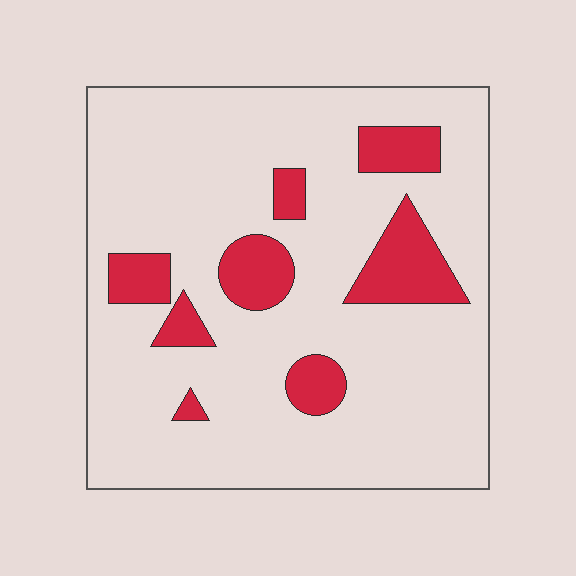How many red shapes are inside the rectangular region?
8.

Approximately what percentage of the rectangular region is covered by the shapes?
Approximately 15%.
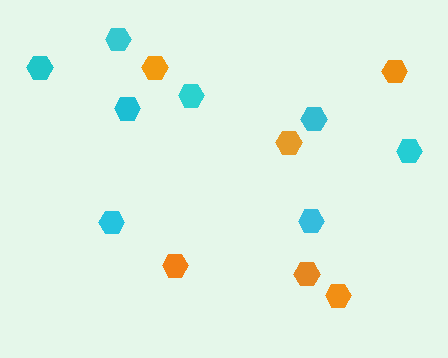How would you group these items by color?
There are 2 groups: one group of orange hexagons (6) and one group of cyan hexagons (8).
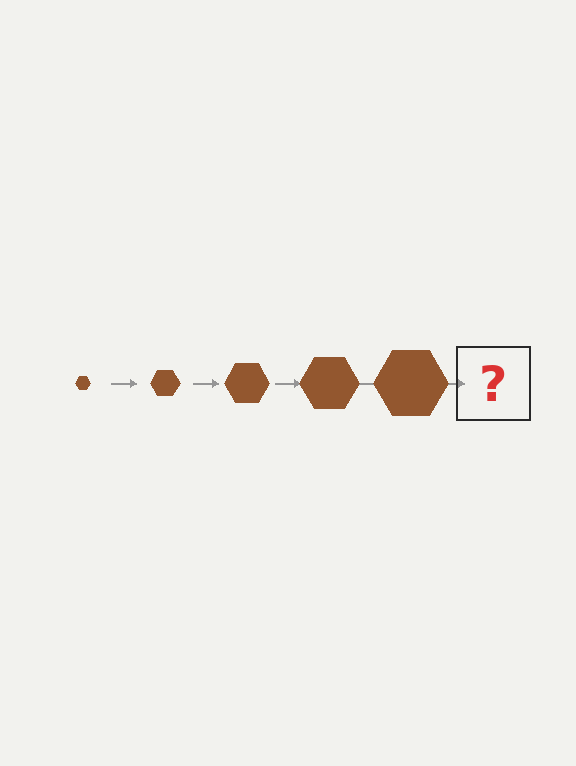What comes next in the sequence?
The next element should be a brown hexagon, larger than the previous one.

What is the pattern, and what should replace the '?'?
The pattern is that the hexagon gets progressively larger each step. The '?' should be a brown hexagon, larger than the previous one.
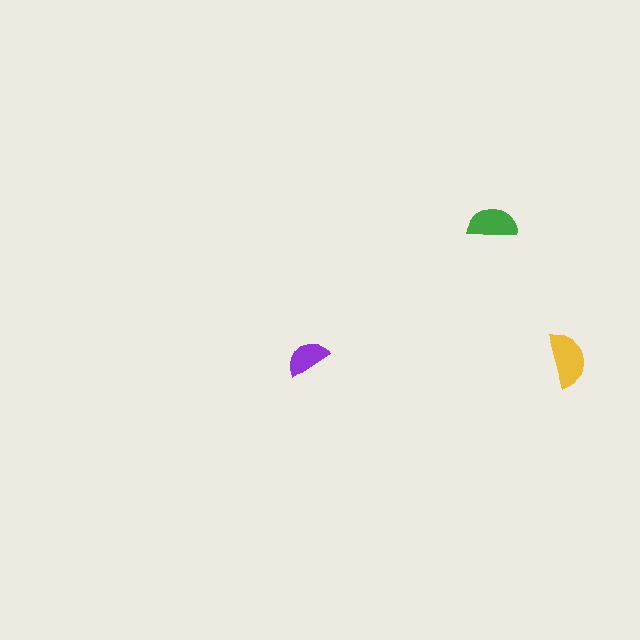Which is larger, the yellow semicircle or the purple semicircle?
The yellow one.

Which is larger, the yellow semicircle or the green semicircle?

☆ ☆ ☆ ☆ ☆ ☆ ☆

## Exercise directions
Pick up at the line that holds "What is the" and restate each line, word for word, through the last line of the entries. Include both end lines but none of the pictures.

## The answer
What is the pattern, and what should replace the '?'?
The pattern is that the hexagon gets progressively larger each step. The '?' should be a brown hexagon, larger than the previous one.
Which is larger, the yellow semicircle or the purple semicircle?
The yellow one.

Which is larger, the yellow semicircle or the green semicircle?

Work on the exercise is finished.